**Aim**. Repeat each line of the material below exactly as it appears, minus any pictures.

(Stored items from a collection)

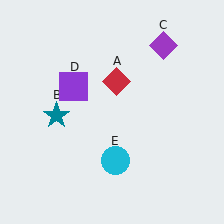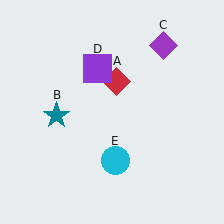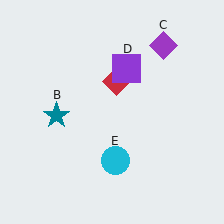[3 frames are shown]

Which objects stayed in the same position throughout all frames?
Red diamond (object A) and teal star (object B) and purple diamond (object C) and cyan circle (object E) remained stationary.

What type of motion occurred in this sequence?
The purple square (object D) rotated clockwise around the center of the scene.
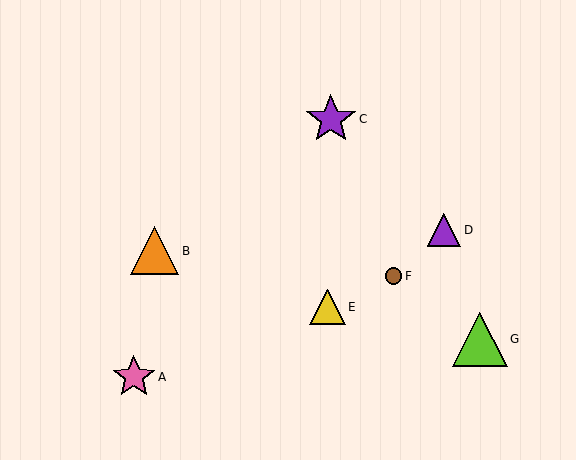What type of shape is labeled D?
Shape D is a purple triangle.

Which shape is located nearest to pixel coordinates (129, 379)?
The pink star (labeled A) at (134, 377) is nearest to that location.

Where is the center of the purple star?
The center of the purple star is at (331, 119).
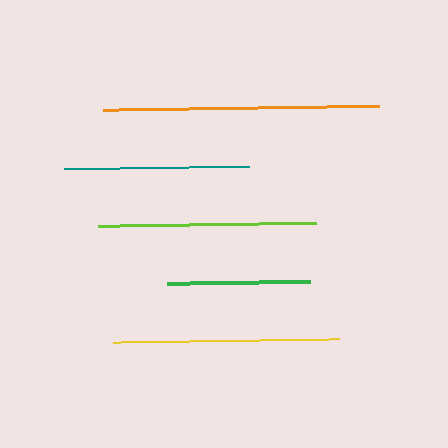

**Final result**.
[3 frames are shown]

Which objects stayed in the same position throughout all frames?
Red diamond (object A) and teal star (object B) and purple diamond (object C) and cyan circle (object E) remained stationary.

What type of motion occurred in this sequence?
The purple square (object D) rotated clockwise around the center of the scene.
What type of shape is labeled D?
Shape D is a purple triangle.

Which shape is located nearest to pixel coordinates (129, 379)?
The pink star (labeled A) at (134, 377) is nearest to that location.

Where is the center of the purple star?
The center of the purple star is at (331, 119).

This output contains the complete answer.